----- Source material

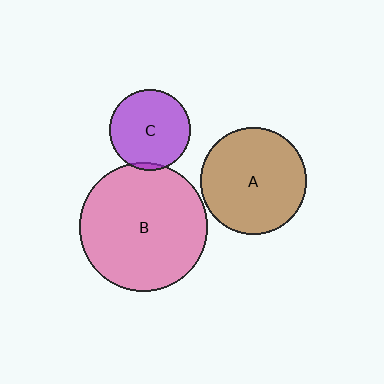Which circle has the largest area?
Circle B (pink).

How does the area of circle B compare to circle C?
Approximately 2.5 times.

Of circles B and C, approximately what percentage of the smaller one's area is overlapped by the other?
Approximately 5%.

----------

I'd like every record printed exactly, with the pictures left out.

Exercise result:
Which circle has the largest area?
Circle B (pink).

How does the area of circle B compare to circle C?
Approximately 2.5 times.

Of circles B and C, approximately what percentage of the smaller one's area is overlapped by the other?
Approximately 5%.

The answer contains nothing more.